◆ **WRITTEN EXERCISE**: Restate the whole listing word for word. Pictures are left out.

◆ **RECORD SET**:
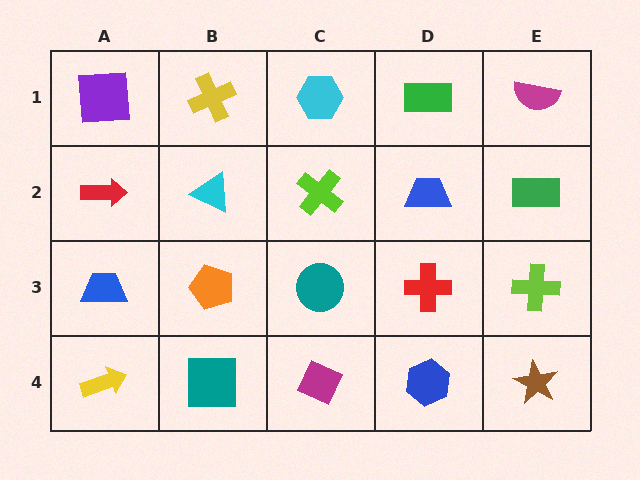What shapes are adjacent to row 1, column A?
A red arrow (row 2, column A), a yellow cross (row 1, column B).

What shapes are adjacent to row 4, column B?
An orange pentagon (row 3, column B), a yellow arrow (row 4, column A), a magenta diamond (row 4, column C).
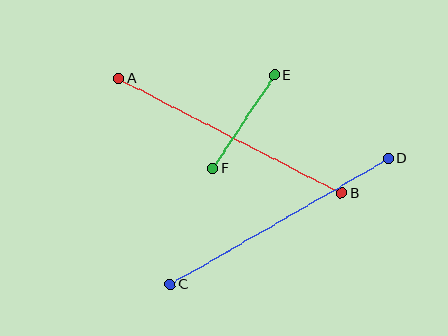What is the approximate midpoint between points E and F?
The midpoint is at approximately (244, 122) pixels.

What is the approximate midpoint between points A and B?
The midpoint is at approximately (230, 136) pixels.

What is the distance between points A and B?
The distance is approximately 250 pixels.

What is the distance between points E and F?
The distance is approximately 112 pixels.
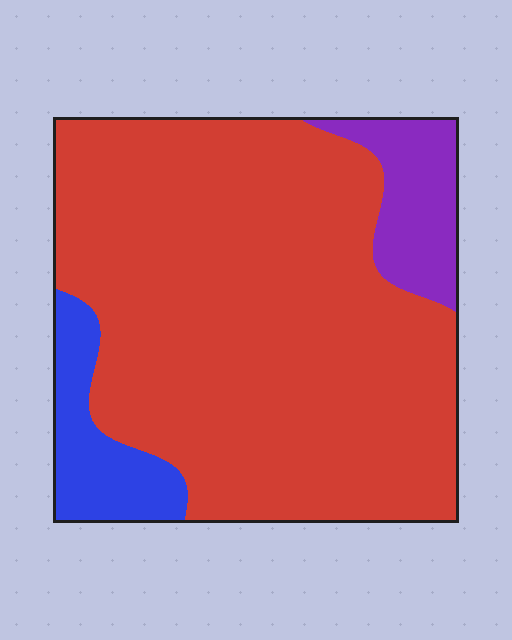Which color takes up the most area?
Red, at roughly 80%.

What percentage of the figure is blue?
Blue takes up about one tenth (1/10) of the figure.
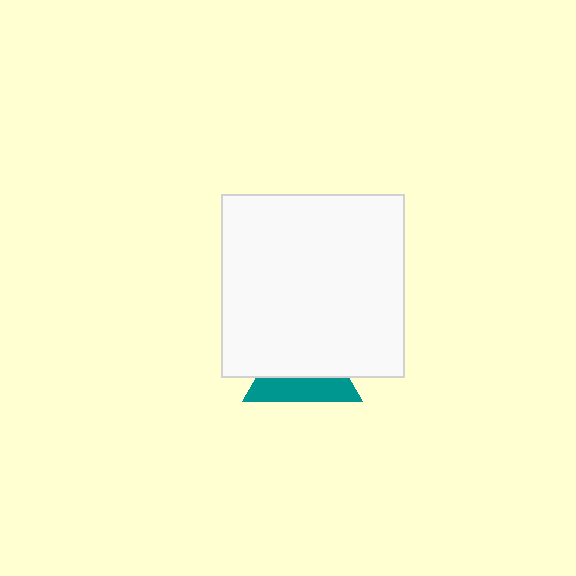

◆ **RESPONSE FOR THIS EXERCISE**:
What shapes are adjacent to row 1, column A?
A red arrow (row 2, column A), a yellow cross (row 1, column B).

What shapes are adjacent to row 4, column B?
An orange pentagon (row 3, column B), a yellow arrow (row 4, column A), a magenta diamond (row 4, column C).
What is the approximate midpoint between points E and F?
The midpoint is at approximately (244, 122) pixels.

What is the approximate midpoint between points A and B?
The midpoint is at approximately (230, 136) pixels.

What is the distance between points A and B?
The distance is approximately 250 pixels.

What is the distance between points E and F?
The distance is approximately 112 pixels.
Which color takes up the most area?
Red, at roughly 80%.

What percentage of the figure is blue?
Blue takes up about one tenth (1/10) of the figure.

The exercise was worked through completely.